### Exercise goal
Make an exact copy of each entry, leaving out every picture.

"""

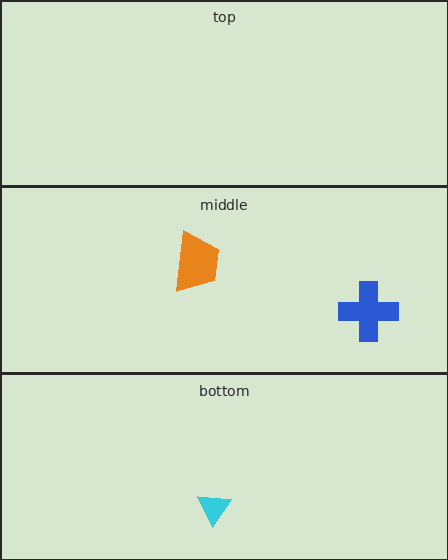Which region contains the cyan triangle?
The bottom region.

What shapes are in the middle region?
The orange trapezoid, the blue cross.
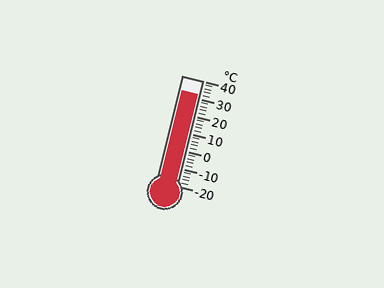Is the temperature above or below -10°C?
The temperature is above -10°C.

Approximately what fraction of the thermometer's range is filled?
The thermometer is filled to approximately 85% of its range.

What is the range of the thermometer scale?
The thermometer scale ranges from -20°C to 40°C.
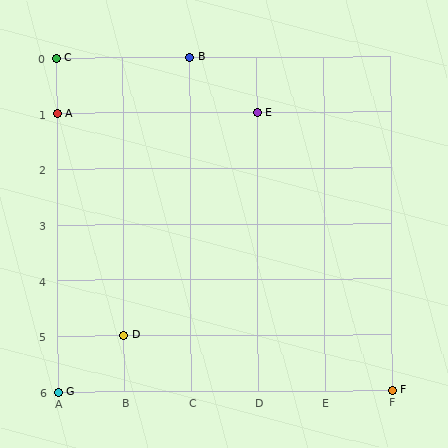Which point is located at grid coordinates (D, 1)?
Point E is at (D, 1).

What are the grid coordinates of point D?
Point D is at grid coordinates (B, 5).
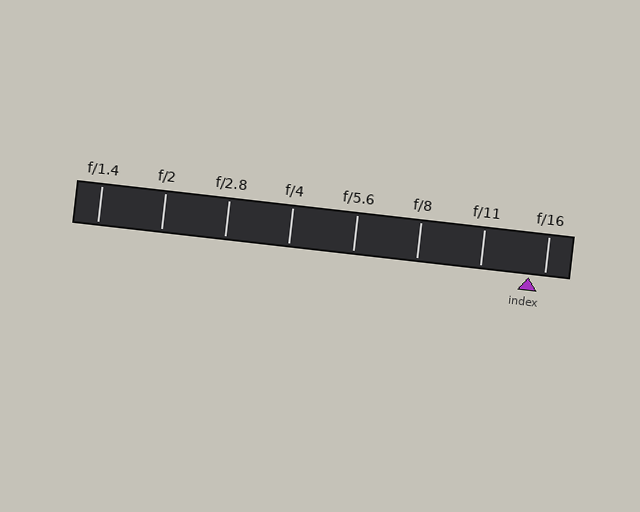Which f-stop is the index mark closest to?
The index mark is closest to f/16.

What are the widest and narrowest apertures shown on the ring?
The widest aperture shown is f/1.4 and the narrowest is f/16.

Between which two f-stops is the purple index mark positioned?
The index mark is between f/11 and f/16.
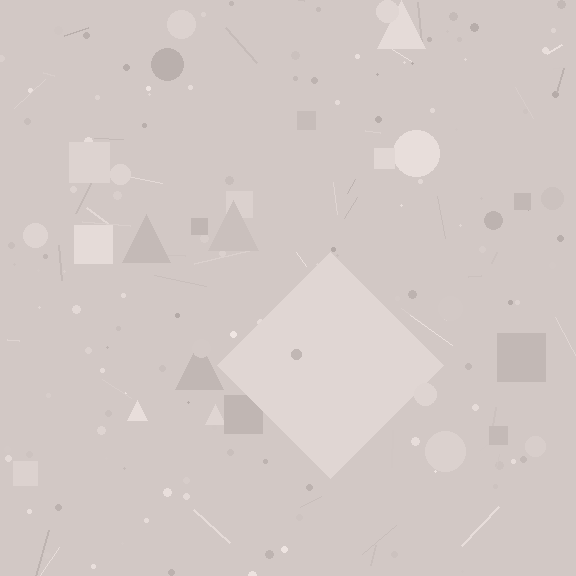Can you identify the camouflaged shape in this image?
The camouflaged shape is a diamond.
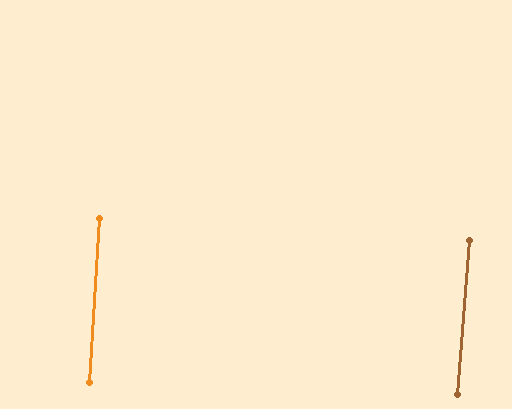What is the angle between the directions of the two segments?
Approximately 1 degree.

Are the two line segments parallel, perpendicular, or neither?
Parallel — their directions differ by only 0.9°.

"""

### Finished answer
Which region contains the cyan triangle?
The bottom region.

What shapes are in the middle region?
The orange trapezoid, the blue cross.
Is the temperature above or below -10°C?
The temperature is above -10°C.

Approximately what fraction of the thermometer's range is filled?
The thermometer is filled to approximately 85% of its range.

What is the range of the thermometer scale?
The thermometer scale ranges from -20°C to 40°C.
Which point is located at grid coordinates (D, 1)?
Point E is at (D, 1).

What are the grid coordinates of point D?
Point D is at grid coordinates (B, 5).
Which f-stop is the index mark closest to?
The index mark is closest to f/16.

What are the widest and narrowest apertures shown on the ring?
The widest aperture shown is f/1.4 and the narrowest is f/16.

Between which two f-stops is the purple index mark positioned?
The index mark is between f/11 and f/16.
Can you identify the camouflaged shape in this image?
The camouflaged shape is a diamond.
What is the angle between the directions of the two segments?
Approximately 1 degree.

Are the two line segments parallel, perpendicular, or neither?
Parallel — their directions differ by only 0.9°.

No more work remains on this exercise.